[Geometric shape question records]

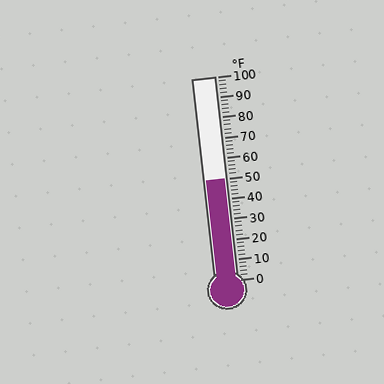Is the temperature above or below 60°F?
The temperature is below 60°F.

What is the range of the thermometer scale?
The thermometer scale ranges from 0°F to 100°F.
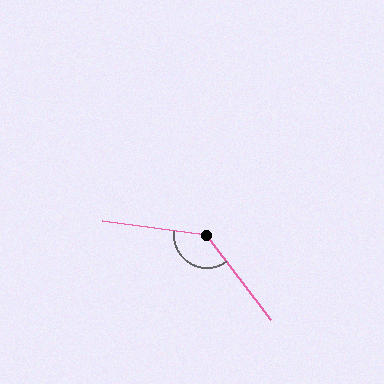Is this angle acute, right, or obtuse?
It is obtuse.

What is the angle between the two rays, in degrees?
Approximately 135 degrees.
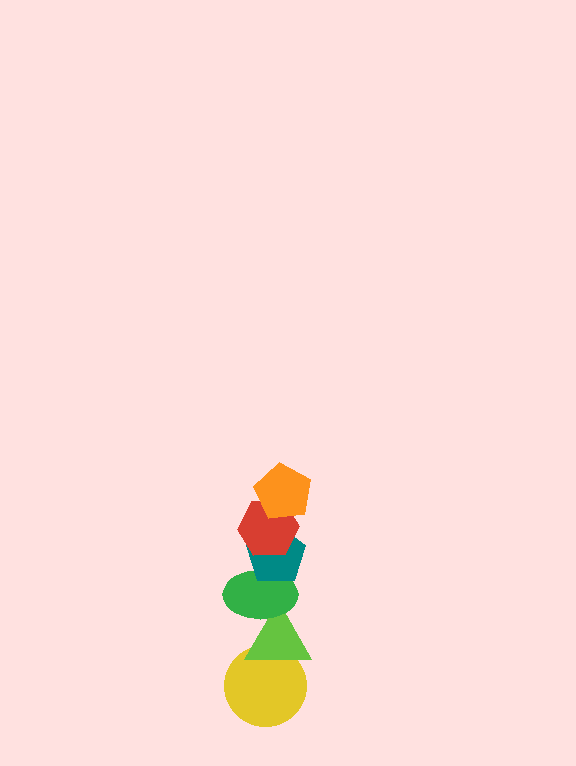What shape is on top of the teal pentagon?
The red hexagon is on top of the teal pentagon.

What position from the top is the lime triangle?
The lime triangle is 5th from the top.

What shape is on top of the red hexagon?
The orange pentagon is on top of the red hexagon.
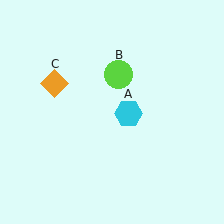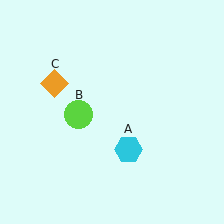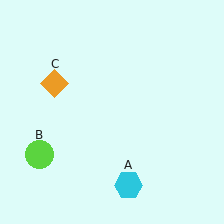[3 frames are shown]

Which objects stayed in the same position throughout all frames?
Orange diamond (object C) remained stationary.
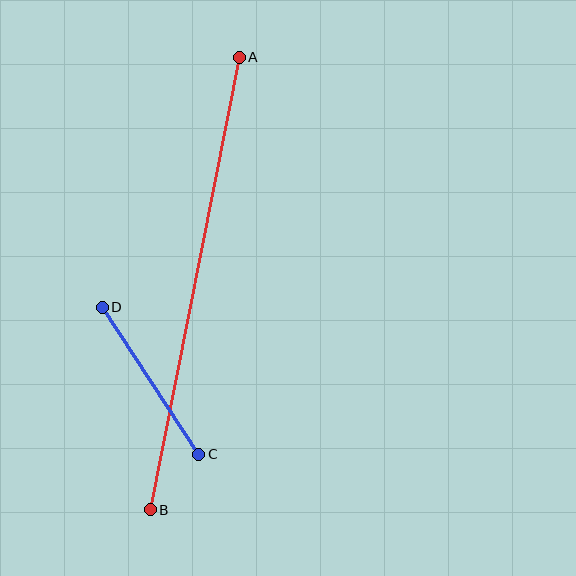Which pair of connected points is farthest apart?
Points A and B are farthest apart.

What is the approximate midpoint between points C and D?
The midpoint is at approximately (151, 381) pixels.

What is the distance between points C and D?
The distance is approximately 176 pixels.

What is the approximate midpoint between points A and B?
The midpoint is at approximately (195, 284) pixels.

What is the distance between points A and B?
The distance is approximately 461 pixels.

▸ The task
Without the pictures, write out all of the material exactly.

▸ Result
Is the temperature above or below 60°F?
The temperature is below 60°F.

What is the range of the thermometer scale?
The thermometer scale ranges from 0°F to 100°F.
Is this angle acute, right, or obtuse?
It is obtuse.

What is the angle between the two rays, in degrees?
Approximately 135 degrees.
What shape is on top of the teal pentagon?
The red hexagon is on top of the teal pentagon.

What position from the top is the lime triangle?
The lime triangle is 5th from the top.

What shape is on top of the red hexagon?
The orange pentagon is on top of the red hexagon.
[3 frames are shown]

Which objects stayed in the same position throughout all frames?
Orange diamond (object C) remained stationary.
Which pair of connected points is farthest apart?
Points A and B are farthest apart.

What is the approximate midpoint between points C and D?
The midpoint is at approximately (151, 381) pixels.

What is the distance between points C and D?
The distance is approximately 176 pixels.

What is the approximate midpoint between points A and B?
The midpoint is at approximately (195, 284) pixels.

What is the distance between points A and B?
The distance is approximately 461 pixels.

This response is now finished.